◆ **Exercise**: Below, locate the line that contains "Is the pink". Repeat exactly from that line to the line that contains "Is the blue", inclusive, leaving out the pictures.

◆ **Items**:
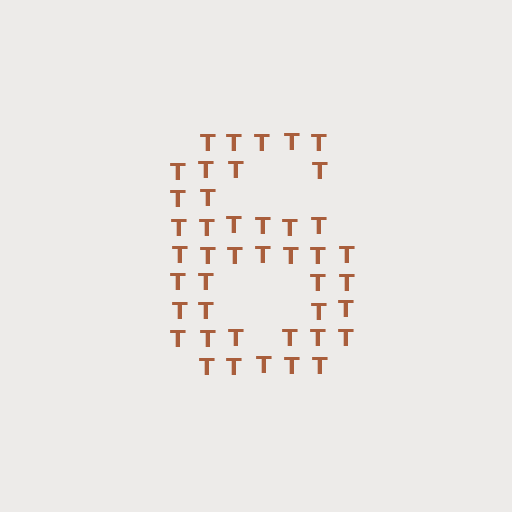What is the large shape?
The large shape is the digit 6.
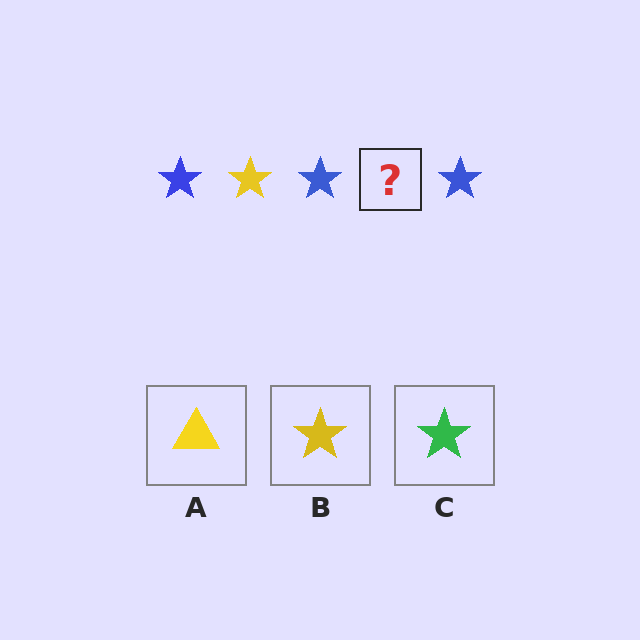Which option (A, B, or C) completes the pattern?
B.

...

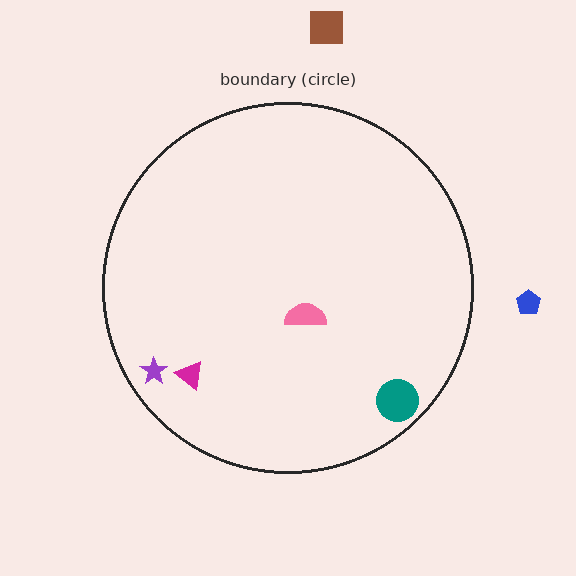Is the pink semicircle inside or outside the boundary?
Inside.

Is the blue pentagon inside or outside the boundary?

◆ **Finished answer**:
Is the pink semicircle inside or outside the boundary?
Inside.

Is the blue pentagon inside or outside the boundary?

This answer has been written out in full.